# RECORDS FOR THE EXERCISE start

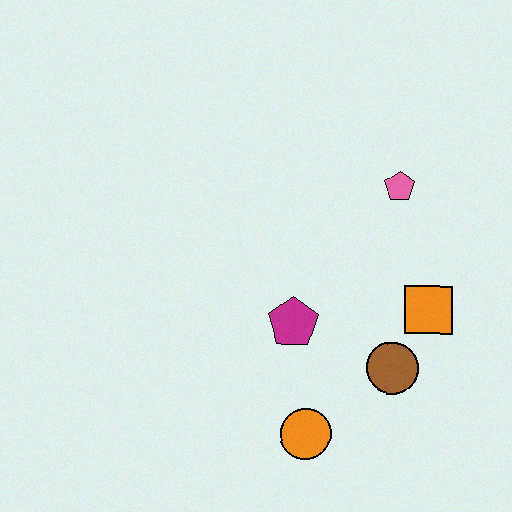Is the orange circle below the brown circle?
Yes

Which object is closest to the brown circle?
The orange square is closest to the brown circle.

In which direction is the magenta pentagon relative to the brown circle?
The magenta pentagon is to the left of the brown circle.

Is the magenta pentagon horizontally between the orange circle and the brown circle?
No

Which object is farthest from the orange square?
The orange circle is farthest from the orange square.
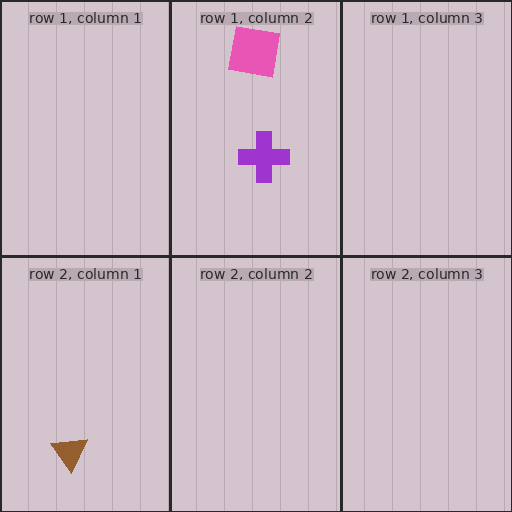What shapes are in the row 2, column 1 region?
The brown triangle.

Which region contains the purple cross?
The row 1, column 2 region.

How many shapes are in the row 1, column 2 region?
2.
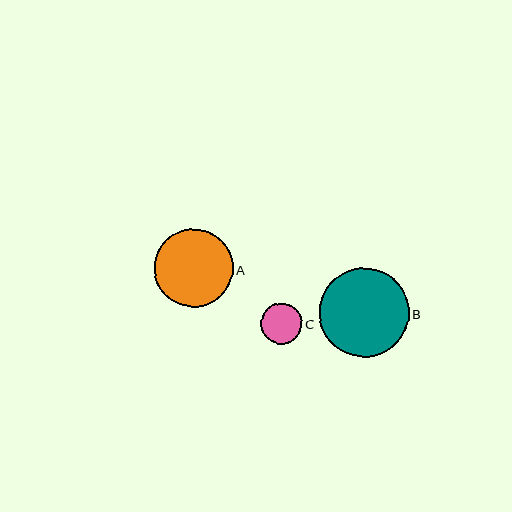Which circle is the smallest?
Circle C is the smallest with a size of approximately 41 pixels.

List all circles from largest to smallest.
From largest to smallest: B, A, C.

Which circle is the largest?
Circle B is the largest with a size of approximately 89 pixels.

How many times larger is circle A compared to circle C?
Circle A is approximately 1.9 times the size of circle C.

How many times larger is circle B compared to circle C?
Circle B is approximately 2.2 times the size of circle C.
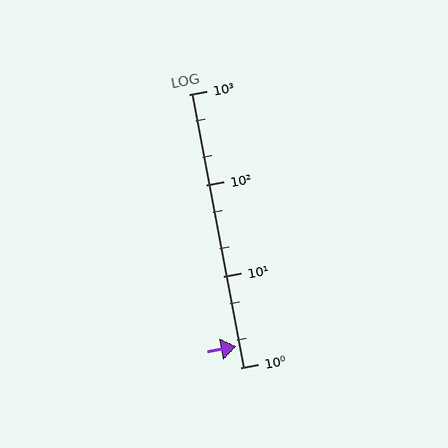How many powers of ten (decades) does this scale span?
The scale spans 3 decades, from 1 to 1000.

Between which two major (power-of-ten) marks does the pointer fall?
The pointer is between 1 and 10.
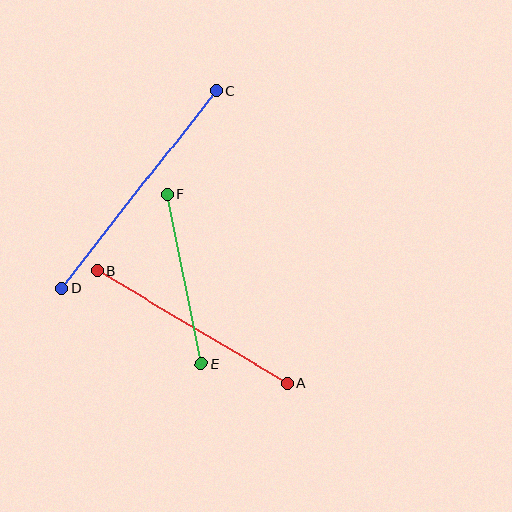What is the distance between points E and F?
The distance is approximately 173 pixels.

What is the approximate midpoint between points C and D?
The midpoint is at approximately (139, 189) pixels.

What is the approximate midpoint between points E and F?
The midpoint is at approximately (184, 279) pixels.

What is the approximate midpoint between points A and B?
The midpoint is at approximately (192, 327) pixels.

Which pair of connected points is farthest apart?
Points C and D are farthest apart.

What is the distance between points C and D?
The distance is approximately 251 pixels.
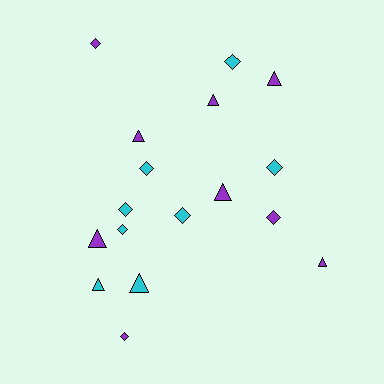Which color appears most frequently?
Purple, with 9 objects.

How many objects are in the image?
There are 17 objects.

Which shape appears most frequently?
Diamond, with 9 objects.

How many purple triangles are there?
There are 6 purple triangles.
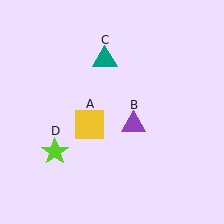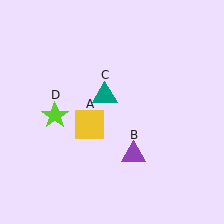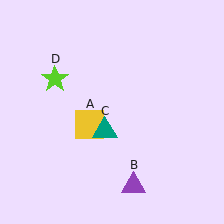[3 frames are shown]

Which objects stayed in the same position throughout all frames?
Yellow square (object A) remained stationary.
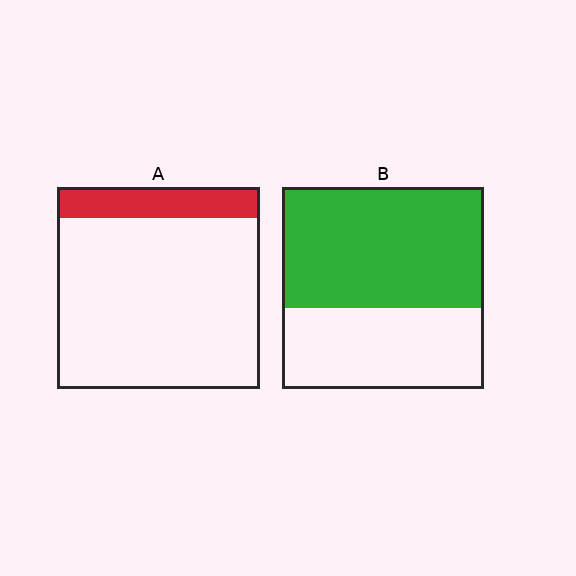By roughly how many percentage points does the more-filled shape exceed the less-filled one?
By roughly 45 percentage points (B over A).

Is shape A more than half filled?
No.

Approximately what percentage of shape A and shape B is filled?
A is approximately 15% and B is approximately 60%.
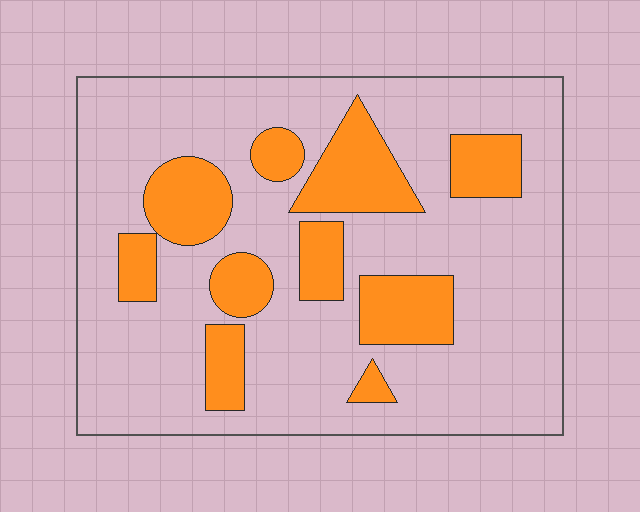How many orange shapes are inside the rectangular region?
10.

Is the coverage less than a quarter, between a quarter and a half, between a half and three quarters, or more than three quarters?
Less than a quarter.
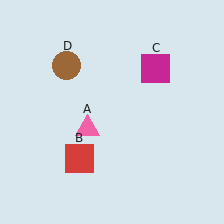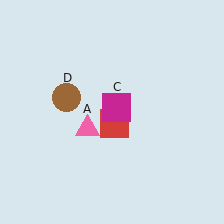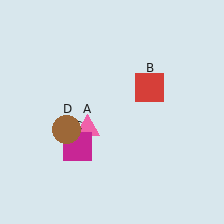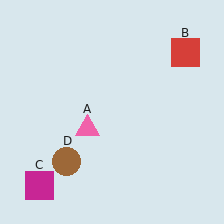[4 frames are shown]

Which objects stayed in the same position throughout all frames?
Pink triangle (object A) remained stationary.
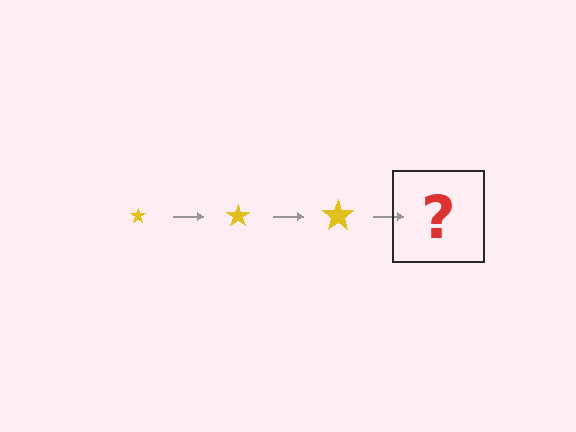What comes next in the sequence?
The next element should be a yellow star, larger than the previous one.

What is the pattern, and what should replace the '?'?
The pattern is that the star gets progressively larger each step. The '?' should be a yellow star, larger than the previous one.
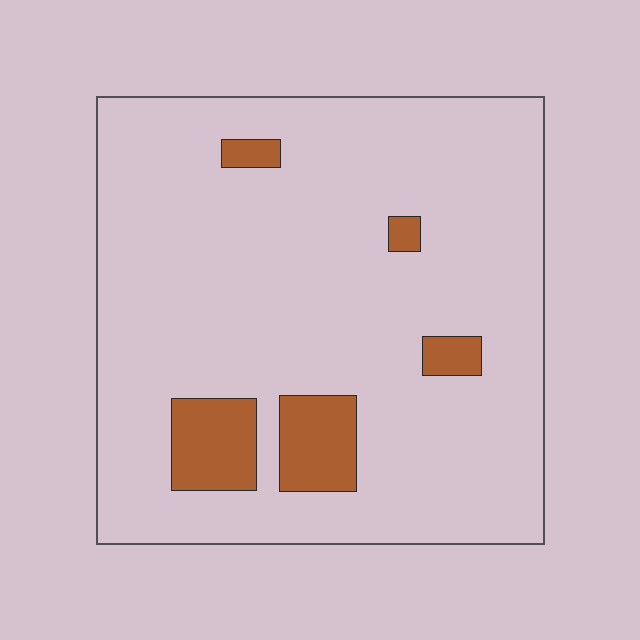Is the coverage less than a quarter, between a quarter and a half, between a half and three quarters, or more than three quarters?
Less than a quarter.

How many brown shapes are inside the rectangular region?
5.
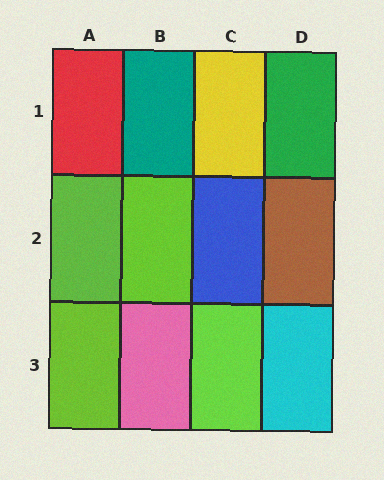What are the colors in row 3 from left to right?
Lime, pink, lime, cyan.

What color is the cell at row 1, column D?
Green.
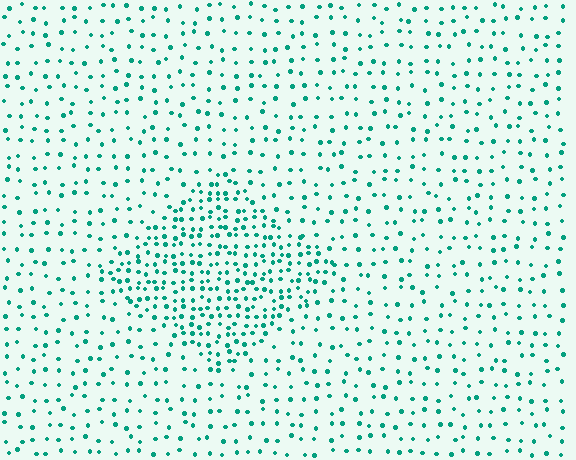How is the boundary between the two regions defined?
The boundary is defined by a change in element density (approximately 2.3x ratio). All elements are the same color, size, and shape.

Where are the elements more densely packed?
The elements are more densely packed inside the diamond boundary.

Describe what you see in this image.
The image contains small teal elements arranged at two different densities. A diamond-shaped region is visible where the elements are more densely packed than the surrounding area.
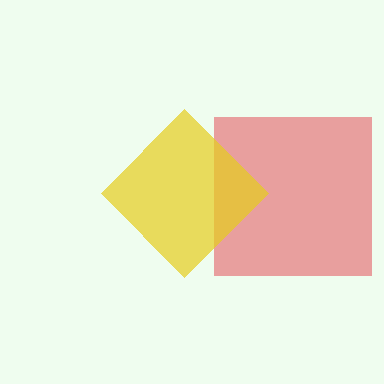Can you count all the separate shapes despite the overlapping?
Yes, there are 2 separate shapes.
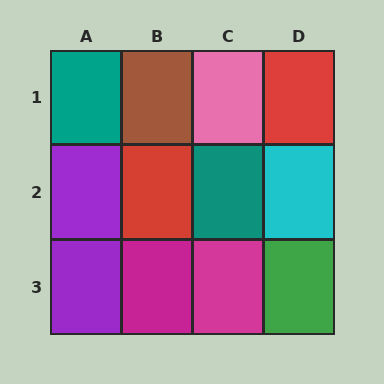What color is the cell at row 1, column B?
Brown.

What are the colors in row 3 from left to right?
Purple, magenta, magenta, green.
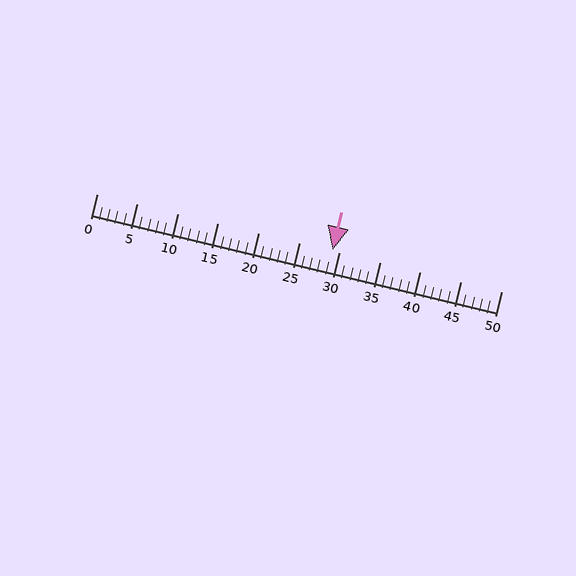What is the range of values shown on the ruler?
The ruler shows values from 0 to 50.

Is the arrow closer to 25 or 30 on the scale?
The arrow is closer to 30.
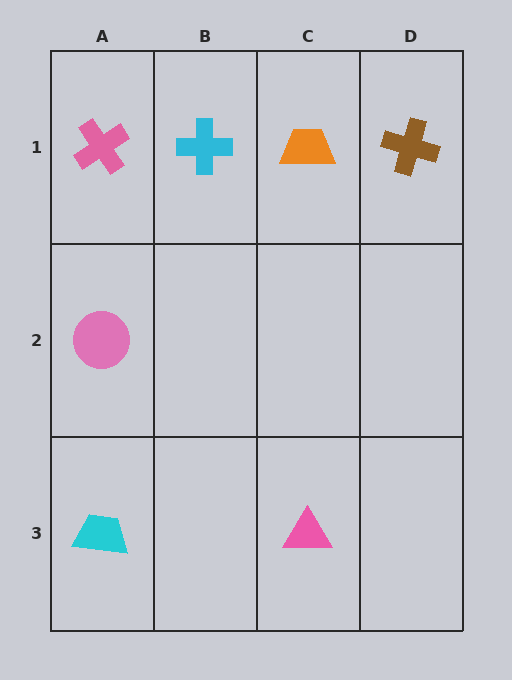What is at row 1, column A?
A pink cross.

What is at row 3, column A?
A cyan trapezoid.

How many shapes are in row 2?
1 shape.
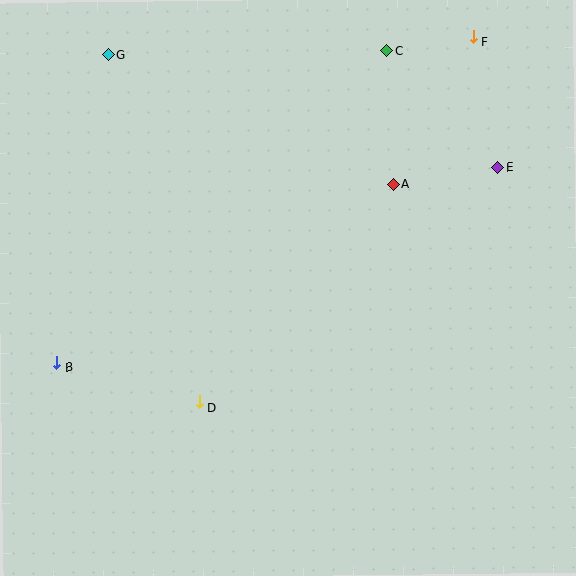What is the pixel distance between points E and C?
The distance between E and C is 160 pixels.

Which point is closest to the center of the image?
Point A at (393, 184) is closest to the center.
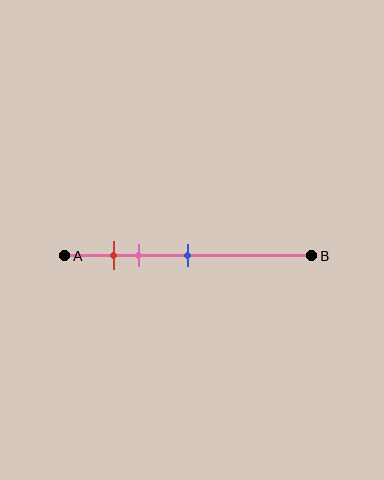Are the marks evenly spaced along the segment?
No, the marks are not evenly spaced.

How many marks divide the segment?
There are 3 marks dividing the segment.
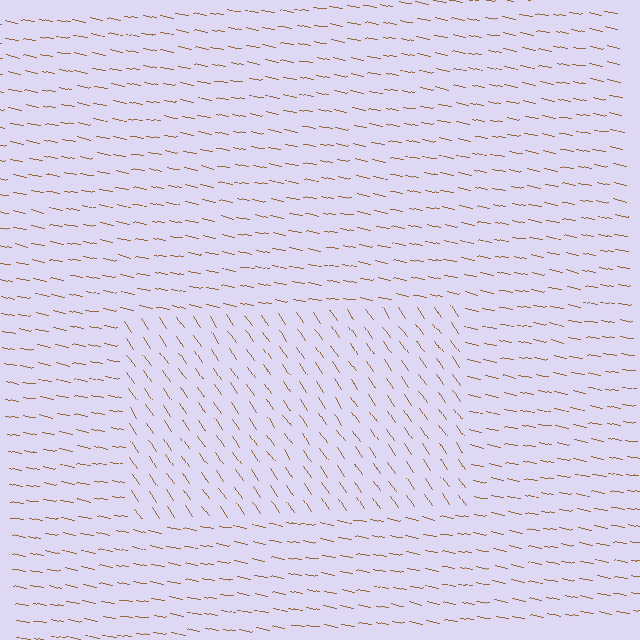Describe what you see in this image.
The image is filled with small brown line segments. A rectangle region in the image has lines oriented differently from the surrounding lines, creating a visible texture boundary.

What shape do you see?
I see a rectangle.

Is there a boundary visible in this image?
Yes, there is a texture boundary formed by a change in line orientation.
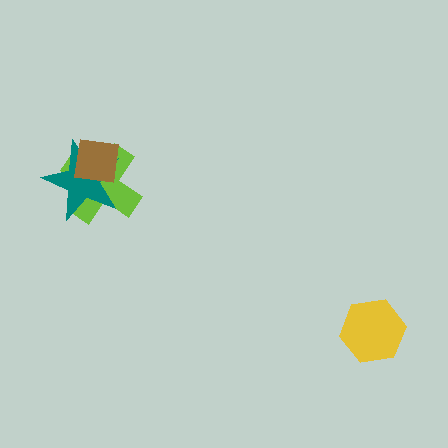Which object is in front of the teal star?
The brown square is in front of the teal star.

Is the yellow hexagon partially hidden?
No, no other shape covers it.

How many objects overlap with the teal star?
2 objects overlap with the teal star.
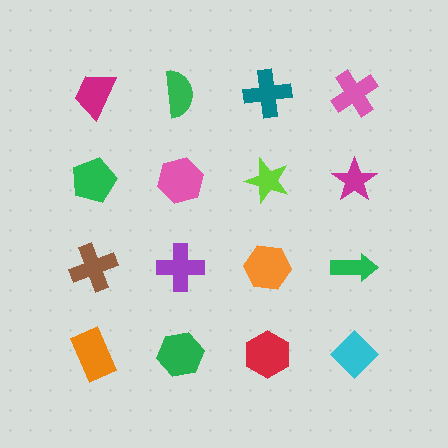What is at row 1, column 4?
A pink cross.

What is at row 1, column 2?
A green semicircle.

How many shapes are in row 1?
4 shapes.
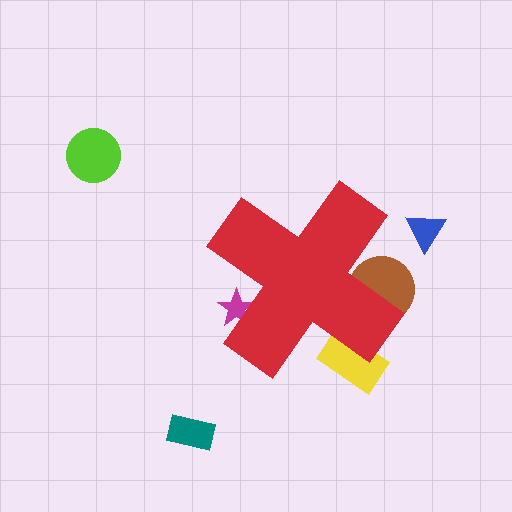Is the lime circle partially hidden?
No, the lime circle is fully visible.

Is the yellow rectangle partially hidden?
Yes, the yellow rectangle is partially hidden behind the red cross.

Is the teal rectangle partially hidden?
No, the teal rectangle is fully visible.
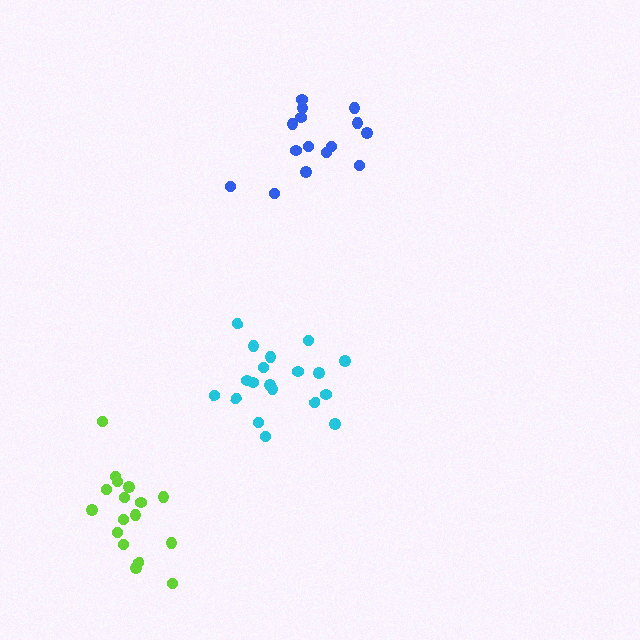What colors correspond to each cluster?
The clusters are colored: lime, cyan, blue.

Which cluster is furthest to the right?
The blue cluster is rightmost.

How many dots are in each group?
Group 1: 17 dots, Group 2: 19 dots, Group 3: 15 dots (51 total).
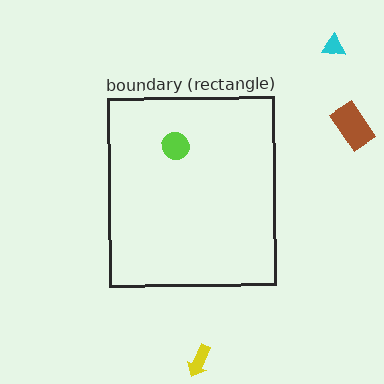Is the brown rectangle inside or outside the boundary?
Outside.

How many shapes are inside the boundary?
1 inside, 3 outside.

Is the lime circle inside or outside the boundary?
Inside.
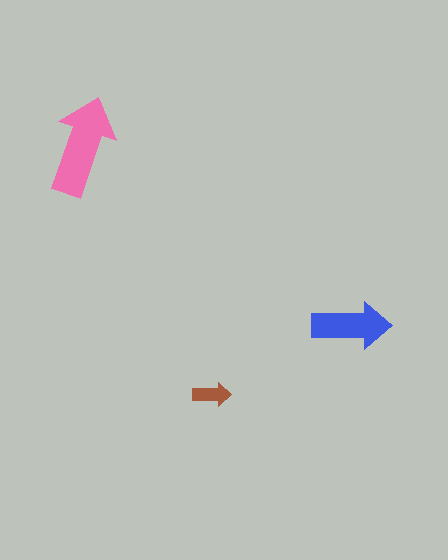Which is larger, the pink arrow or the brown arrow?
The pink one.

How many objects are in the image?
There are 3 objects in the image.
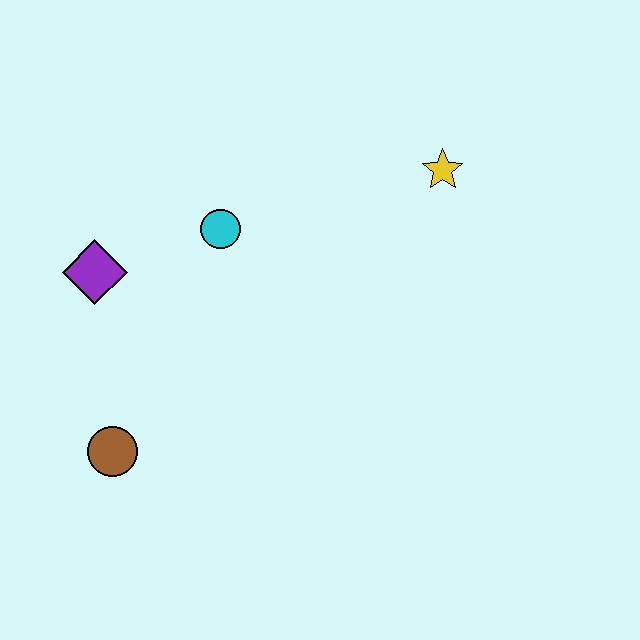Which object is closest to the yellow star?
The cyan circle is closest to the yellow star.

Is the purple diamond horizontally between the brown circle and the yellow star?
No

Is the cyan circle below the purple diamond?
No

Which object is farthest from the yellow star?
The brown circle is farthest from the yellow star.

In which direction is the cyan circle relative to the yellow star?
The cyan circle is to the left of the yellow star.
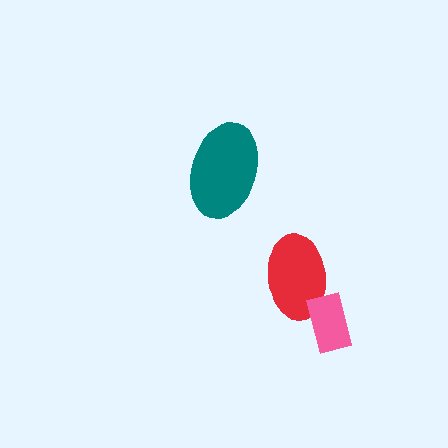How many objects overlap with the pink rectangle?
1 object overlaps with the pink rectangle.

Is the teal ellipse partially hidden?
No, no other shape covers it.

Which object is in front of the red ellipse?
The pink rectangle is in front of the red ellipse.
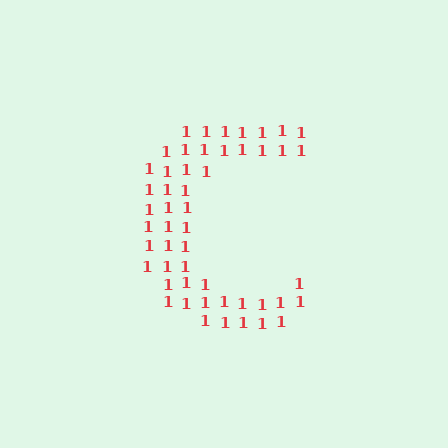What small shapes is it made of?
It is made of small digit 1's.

# RECORDS FOR THE EXERCISE end

## EXERCISE PROMPT
Take the line containing "Is the purple" through the last line of the material and retype exactly those lines, both ends included, with no pictures.

## RESULT FOR THIS EXERCISE
Is the purple diamond horizontally between the brown circle and the yellow star?
No

Is the cyan circle below the purple diamond?
No

Which object is farthest from the yellow star?
The brown circle is farthest from the yellow star.

In which direction is the cyan circle relative to the yellow star?
The cyan circle is to the left of the yellow star.
How many objects overlap with the pink rectangle?
1 object overlaps with the pink rectangle.

Is the teal ellipse partially hidden?
No, no other shape covers it.

Which object is in front of the red ellipse?
The pink rectangle is in front of the red ellipse.
What small shapes is it made of?
It is made of small digit 1's.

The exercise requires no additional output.